-- RECORDED INFORMATION follows --
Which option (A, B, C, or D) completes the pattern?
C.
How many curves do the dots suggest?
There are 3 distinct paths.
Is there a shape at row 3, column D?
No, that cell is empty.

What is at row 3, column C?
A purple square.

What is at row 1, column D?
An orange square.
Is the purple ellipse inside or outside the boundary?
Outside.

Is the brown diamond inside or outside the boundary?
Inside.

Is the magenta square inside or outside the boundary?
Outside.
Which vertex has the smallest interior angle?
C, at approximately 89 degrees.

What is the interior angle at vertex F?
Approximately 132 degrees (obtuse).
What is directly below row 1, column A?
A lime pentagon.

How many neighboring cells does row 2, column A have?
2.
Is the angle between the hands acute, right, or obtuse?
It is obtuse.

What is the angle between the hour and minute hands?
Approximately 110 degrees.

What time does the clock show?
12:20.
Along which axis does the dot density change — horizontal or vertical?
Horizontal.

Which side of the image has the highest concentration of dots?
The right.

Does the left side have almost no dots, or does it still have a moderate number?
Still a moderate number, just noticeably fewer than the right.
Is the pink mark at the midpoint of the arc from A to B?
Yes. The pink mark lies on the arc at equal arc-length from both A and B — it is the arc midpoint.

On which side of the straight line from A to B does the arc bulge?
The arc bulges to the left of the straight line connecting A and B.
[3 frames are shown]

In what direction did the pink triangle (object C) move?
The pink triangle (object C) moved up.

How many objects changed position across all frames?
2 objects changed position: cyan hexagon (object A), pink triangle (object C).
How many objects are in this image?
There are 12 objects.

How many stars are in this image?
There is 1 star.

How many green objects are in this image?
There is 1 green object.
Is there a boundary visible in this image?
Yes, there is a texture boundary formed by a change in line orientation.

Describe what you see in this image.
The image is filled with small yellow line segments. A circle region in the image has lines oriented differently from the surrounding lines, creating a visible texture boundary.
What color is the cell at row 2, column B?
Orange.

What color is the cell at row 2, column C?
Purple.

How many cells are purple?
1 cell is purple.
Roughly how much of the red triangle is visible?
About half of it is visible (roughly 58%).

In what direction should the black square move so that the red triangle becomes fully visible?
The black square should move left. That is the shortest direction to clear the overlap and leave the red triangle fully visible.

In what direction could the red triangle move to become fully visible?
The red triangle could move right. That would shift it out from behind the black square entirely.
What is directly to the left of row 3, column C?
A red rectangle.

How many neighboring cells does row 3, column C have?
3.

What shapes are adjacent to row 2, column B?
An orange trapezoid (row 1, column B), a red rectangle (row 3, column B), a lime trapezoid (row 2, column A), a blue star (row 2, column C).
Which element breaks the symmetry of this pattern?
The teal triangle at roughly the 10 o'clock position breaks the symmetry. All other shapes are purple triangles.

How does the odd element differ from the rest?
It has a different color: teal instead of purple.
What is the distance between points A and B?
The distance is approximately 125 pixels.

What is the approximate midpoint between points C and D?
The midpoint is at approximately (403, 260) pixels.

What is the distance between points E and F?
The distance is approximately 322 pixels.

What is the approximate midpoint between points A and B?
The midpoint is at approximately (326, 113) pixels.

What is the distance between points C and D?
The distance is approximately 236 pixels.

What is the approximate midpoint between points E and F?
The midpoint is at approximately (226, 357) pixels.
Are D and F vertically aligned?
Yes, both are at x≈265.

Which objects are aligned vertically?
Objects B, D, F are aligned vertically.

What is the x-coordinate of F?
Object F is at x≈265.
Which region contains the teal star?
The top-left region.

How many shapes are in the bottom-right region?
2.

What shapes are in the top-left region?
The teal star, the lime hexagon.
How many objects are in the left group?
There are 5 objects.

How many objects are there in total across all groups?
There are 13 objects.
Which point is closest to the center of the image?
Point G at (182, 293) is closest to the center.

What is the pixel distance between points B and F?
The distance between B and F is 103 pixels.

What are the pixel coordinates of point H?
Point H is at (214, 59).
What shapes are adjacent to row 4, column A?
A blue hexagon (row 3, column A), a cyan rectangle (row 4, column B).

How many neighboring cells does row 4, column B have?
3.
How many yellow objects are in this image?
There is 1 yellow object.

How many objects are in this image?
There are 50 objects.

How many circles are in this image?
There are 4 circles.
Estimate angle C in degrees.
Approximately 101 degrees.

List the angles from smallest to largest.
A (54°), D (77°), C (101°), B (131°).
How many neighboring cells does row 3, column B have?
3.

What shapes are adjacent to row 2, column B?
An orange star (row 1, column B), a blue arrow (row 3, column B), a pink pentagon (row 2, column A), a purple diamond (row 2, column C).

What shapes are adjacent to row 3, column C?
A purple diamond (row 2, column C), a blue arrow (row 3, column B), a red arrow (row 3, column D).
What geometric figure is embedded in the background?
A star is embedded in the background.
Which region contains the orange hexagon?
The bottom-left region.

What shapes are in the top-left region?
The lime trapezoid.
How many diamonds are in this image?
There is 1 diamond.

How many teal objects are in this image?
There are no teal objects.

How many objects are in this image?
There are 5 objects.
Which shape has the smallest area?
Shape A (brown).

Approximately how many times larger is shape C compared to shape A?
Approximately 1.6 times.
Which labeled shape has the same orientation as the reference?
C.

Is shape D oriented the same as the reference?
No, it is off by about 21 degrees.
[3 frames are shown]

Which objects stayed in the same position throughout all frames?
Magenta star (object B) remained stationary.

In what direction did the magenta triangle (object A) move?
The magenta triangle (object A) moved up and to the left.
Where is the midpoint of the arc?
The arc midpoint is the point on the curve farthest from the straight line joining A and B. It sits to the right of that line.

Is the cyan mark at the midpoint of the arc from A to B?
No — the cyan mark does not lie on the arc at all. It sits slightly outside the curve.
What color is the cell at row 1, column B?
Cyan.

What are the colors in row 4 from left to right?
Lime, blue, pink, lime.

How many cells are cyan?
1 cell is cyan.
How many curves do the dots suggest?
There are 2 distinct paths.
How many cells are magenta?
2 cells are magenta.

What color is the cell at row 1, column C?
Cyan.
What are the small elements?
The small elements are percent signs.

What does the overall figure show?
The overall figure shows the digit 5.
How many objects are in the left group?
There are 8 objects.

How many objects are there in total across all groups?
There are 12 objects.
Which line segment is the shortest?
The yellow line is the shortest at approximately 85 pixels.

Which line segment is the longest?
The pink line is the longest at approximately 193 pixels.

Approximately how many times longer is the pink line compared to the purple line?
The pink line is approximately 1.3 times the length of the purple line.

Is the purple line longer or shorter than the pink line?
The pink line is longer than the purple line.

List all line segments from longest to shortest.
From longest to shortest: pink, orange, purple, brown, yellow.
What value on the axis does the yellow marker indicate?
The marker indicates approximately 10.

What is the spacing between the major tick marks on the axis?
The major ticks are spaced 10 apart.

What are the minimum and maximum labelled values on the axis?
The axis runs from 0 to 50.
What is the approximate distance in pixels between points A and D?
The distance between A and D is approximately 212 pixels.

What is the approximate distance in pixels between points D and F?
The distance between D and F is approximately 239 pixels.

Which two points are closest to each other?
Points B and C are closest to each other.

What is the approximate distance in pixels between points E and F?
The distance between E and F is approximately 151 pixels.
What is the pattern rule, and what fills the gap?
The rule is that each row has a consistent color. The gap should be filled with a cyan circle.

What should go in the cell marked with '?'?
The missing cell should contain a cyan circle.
-- RECORDED INFORMATION concluded --
#### BRIEF
Only exact copies of the lines from the one containing "What is the approximate distance in pixels between points E" to the end of the records belong in the answer.

#### OUTPUT OF THE TASK
What is the approximate distance in pixels between points E and F?
The distance between E and F is approximately 151 pixels.
What is the pattern rule, and what fills the gap?
The rule is that each row has a consistent color. The gap should be filled with a cyan circle.

What should go in the cell marked with '?'?
The missing cell should contain a cyan circle.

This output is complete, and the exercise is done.